[begin Material shown]
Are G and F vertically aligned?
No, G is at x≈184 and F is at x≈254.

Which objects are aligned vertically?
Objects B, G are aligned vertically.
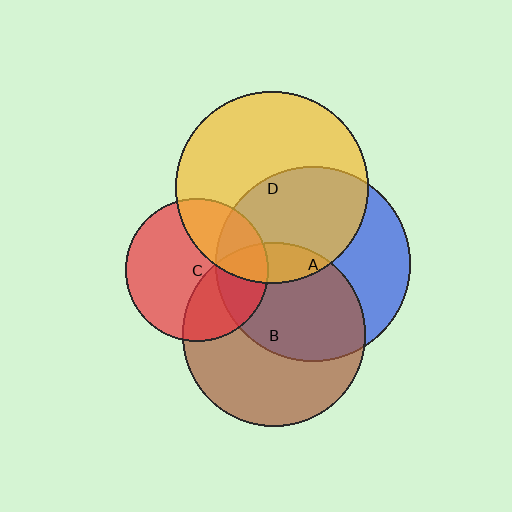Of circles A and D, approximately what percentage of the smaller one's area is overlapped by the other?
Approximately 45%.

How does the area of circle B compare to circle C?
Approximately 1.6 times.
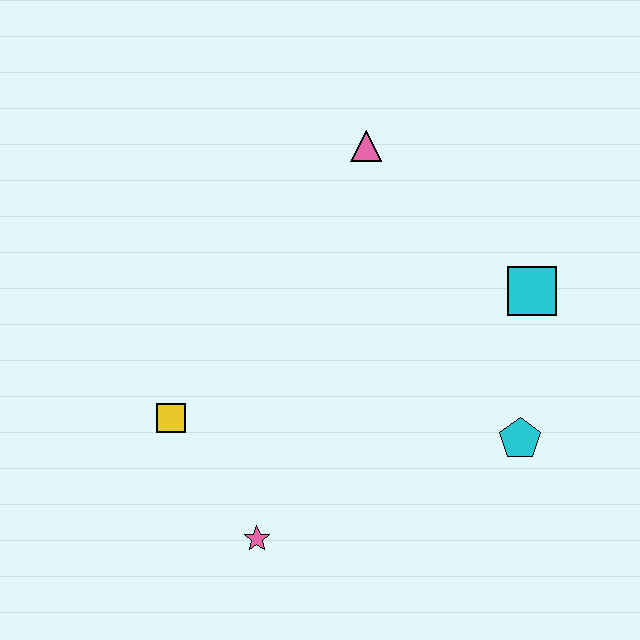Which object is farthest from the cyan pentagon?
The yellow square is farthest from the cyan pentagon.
[end Material shown]
[begin Material shown]
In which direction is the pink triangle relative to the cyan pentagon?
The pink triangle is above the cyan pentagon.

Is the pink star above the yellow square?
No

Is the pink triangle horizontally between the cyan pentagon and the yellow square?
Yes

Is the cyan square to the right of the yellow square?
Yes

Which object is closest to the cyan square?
[end Material shown]
Problem statement:
All lines above from the one containing "Is the pink star above the yellow square?" to the one containing "Which object is closest to the cyan square?" must be repeated exactly, both lines included, and no others.

Finished task:
Is the pink star above the yellow square?
No

Is the pink triangle horizontally between the cyan pentagon and the yellow square?
Yes

Is the cyan square to the right of the yellow square?
Yes

Which object is closest to the cyan square?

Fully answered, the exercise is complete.